* [Provided records]
★ ★ ★

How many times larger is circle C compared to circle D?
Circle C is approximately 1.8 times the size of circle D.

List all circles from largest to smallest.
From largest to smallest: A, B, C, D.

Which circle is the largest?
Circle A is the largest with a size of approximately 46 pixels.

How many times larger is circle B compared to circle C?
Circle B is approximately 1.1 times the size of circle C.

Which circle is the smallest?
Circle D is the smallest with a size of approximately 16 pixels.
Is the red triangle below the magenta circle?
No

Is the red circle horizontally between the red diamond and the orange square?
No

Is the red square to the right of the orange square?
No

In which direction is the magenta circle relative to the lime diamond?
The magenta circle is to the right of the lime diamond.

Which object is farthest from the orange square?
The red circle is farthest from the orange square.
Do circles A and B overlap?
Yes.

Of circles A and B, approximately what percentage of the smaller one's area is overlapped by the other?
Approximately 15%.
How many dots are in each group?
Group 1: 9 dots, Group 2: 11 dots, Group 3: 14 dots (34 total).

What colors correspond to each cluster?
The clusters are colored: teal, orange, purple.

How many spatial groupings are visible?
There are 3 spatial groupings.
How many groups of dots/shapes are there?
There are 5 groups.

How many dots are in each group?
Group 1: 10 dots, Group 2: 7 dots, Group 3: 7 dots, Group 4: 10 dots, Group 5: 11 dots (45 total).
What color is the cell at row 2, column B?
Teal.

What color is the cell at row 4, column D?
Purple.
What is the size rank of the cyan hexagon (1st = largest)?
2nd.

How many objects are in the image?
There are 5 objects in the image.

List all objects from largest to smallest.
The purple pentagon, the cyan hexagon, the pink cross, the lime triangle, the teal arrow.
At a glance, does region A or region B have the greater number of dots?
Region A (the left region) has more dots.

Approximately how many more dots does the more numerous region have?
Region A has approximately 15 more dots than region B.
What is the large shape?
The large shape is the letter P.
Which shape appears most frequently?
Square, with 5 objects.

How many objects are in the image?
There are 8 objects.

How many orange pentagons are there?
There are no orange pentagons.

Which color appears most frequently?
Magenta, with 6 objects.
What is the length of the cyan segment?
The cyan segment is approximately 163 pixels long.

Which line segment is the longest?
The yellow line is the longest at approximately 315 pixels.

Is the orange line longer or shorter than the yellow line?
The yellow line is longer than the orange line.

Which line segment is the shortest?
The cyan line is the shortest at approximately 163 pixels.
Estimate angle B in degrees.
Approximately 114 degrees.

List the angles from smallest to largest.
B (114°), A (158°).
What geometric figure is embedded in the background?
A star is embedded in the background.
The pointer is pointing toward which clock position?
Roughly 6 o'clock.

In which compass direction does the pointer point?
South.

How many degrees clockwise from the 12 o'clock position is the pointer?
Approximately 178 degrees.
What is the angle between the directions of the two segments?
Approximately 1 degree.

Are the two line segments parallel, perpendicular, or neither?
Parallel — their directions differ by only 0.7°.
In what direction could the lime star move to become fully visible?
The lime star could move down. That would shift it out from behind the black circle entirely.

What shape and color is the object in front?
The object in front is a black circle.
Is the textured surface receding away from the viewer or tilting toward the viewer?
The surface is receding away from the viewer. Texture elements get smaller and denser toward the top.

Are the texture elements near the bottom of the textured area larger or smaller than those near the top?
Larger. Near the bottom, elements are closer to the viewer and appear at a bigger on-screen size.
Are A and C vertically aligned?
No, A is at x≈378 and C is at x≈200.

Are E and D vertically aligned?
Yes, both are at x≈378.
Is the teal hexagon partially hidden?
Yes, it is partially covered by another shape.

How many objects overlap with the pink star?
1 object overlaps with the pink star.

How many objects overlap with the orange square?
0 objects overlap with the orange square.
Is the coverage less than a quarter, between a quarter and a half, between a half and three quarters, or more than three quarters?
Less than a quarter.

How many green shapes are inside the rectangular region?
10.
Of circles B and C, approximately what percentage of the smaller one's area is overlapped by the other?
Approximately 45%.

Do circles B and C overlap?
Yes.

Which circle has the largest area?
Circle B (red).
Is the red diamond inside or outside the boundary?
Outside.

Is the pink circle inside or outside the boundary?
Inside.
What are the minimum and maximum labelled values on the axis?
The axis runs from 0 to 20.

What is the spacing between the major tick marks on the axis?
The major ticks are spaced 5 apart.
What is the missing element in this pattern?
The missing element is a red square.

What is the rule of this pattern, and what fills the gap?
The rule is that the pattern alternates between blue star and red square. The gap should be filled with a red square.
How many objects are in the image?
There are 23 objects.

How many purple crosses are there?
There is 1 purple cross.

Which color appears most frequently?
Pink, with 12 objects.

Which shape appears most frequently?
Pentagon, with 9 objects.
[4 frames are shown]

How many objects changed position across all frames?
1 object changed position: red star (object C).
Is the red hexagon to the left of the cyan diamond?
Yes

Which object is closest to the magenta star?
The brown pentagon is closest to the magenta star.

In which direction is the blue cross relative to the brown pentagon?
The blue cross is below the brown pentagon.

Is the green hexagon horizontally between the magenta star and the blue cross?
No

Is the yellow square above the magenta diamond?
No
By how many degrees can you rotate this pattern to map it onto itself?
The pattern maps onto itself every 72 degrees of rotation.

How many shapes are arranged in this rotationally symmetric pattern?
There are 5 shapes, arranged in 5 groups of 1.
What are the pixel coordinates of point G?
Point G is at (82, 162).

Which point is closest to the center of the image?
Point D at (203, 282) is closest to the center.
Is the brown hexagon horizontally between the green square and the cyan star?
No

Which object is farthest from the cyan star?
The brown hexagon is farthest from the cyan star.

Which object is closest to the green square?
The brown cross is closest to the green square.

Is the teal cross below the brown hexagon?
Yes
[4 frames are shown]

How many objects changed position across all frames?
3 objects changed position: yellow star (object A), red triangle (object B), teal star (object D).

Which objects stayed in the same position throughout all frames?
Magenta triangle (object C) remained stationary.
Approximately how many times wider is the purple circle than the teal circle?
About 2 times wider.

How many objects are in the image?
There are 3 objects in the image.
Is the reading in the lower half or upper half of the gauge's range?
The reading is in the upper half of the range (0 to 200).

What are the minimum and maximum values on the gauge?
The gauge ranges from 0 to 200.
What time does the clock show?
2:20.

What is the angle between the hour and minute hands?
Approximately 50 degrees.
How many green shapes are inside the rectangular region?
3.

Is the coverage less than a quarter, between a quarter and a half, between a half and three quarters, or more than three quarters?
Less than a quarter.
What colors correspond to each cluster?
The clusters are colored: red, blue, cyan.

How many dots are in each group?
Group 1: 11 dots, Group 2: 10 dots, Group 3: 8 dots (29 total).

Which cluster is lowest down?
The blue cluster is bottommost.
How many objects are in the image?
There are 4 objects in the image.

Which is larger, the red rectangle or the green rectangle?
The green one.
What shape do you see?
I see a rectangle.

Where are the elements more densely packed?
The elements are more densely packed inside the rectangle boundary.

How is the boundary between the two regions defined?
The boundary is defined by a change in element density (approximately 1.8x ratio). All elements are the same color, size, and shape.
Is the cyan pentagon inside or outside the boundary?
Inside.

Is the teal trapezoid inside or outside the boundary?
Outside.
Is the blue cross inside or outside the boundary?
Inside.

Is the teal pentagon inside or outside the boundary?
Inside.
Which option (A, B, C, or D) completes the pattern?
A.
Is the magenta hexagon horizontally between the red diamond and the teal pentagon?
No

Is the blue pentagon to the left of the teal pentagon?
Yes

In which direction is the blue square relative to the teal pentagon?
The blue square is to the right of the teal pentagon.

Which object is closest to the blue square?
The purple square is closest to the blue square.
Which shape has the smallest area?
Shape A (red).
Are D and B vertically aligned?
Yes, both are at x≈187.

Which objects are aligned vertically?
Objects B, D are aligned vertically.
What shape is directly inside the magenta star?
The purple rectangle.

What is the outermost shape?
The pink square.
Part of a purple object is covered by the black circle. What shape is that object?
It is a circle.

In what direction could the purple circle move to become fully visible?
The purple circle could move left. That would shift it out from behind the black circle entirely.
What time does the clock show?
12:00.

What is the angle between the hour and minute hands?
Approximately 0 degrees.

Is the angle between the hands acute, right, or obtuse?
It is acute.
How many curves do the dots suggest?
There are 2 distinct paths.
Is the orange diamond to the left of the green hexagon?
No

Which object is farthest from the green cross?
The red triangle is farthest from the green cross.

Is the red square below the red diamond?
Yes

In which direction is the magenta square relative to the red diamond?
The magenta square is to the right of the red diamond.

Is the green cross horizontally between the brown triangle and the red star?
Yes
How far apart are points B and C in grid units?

★ ★ ★

* [Required work] Repeat only what runs from the line holding "What is the outermost shape?" to the end of the data, keeping every line exactly as written, first and last included.

* [Finished exercise]
What is the outermost shape?
The pink square.
Part of a purple object is covered by the black circle. What shape is that object?
It is a circle.

In what direction could the purple circle move to become fully visible?
The purple circle could move left. That would shift it out from behind the black circle entirely.
What time does the clock show?
12:00.

What is the angle between the hour and minute hands?
Approximately 0 degrees.

Is the angle between the hands acute, right, or obtuse?
It is acute.
How many curves do the dots suggest?
There are 2 distinct paths.
Is the orange diamond to the left of the green hexagon?
No

Which object is farthest from the green cross?
The red triangle is farthest from the green cross.

Is the red square below the red diamond?
Yes

In which direction is the magenta square relative to the red diamond?
The magenta square is to the right of the red diamond.

Is the green cross horizontally between the brown triangle and the red star?
Yes
How far apart are points B and C in grid units?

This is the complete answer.